OBJECTIVE — In the records below, find the line that contains "Two things are". Retype that line and all the lines after it through the end, leaving out the pictures.

----

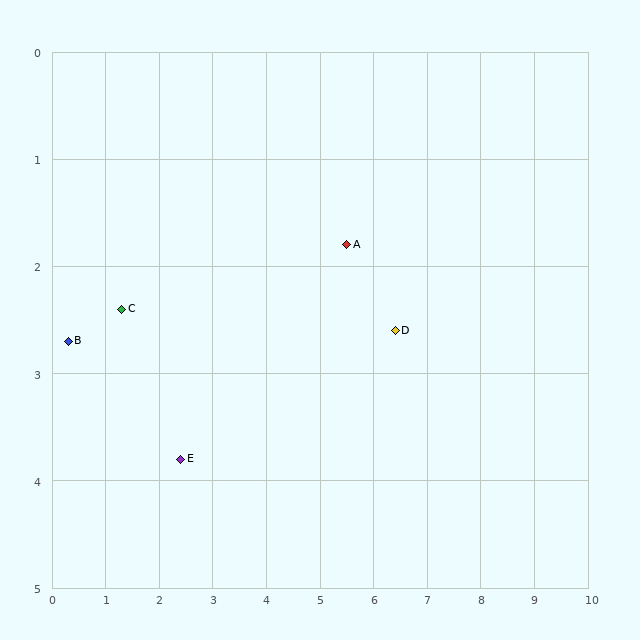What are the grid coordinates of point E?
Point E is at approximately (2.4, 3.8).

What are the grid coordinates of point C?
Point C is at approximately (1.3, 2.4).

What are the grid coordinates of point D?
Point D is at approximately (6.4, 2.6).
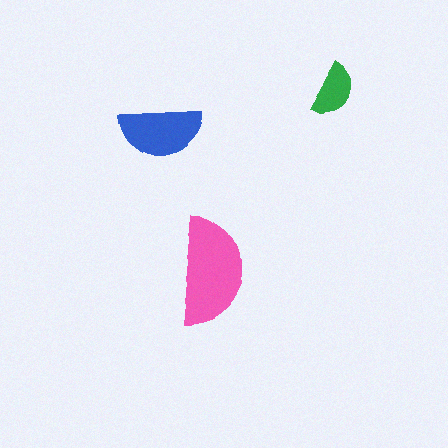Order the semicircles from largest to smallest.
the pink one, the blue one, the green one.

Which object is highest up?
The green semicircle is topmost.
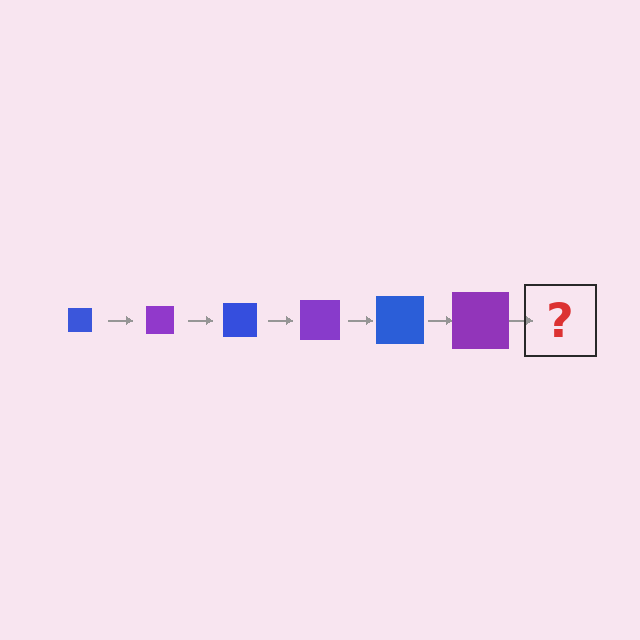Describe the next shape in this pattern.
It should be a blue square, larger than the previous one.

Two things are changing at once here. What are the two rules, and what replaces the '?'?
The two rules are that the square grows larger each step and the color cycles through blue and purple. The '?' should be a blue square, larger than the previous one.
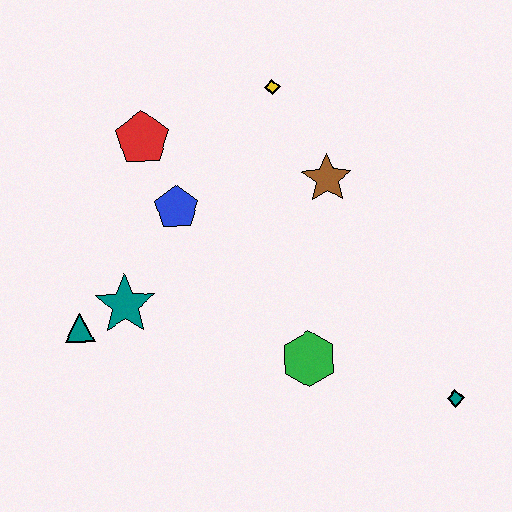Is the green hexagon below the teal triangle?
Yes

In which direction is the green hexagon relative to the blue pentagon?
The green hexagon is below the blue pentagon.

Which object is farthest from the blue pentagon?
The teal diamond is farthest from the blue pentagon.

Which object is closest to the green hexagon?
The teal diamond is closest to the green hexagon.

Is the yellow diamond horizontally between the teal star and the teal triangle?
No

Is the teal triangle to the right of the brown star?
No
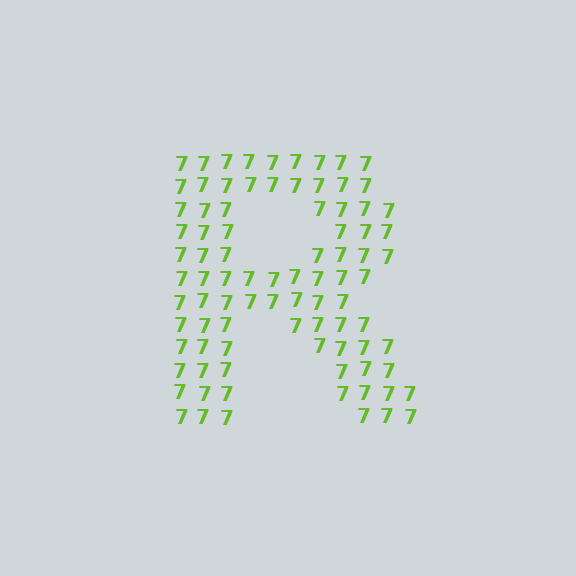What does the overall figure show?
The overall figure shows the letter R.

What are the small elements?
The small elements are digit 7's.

----

RESULT OF THIS EXERCISE —
Two things are changing at once here. What are the two rules, and what replaces the '?'?
The two rules are that the square grows larger each step and the color cycles through blue and purple. The '?' should be a blue square, larger than the previous one.
Is the green hexagon below the teal triangle?
Yes

In which direction is the green hexagon relative to the blue pentagon?
The green hexagon is below the blue pentagon.

Which object is farthest from the blue pentagon?
The teal diamond is farthest from the blue pentagon.

Which object is closest to the green hexagon?
The teal diamond is closest to the green hexagon.

Is the yellow diamond horizontally between the teal star and the teal triangle?
No

Is the teal triangle to the right of the brown star?
No
What does the overall figure show?
The overall figure shows the letter R.

What are the small elements?
The small elements are digit 7's.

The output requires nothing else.